┏━━
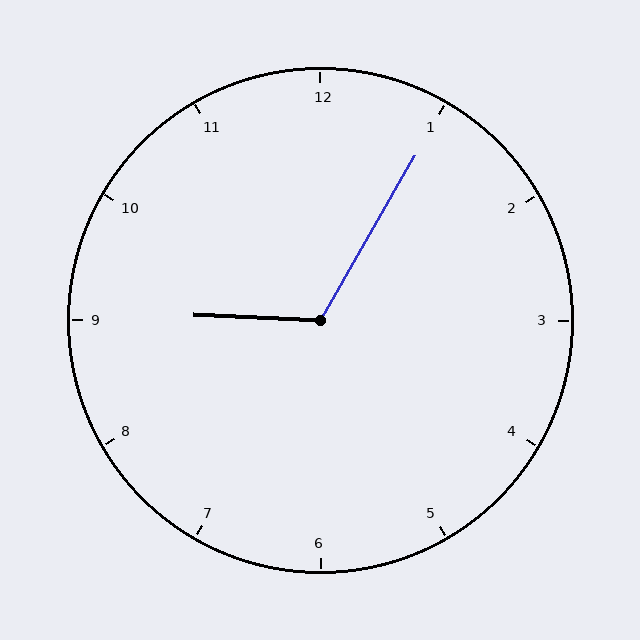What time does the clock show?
9:05.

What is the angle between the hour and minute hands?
Approximately 118 degrees.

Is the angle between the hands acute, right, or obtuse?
It is obtuse.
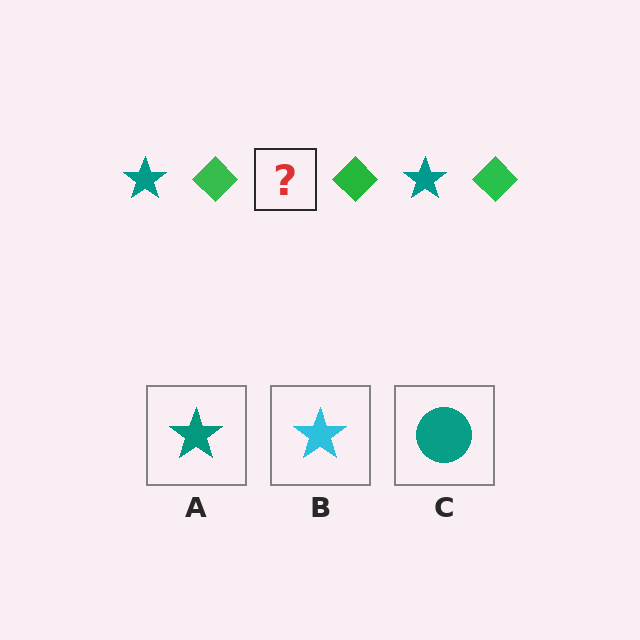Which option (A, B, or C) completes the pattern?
┗━━
WRITTEN INSTRUCTION
Omit every picture, and otherwise quote the entries exactly.

SOLUTION TO THIS EXERCISE
What time does the clock show?
9:05.

What is the angle between the hour and minute hands?
Approximately 118 degrees.

Is the angle between the hands acute, right, or obtuse?
It is obtuse.
Which option (A, B, or C) completes the pattern?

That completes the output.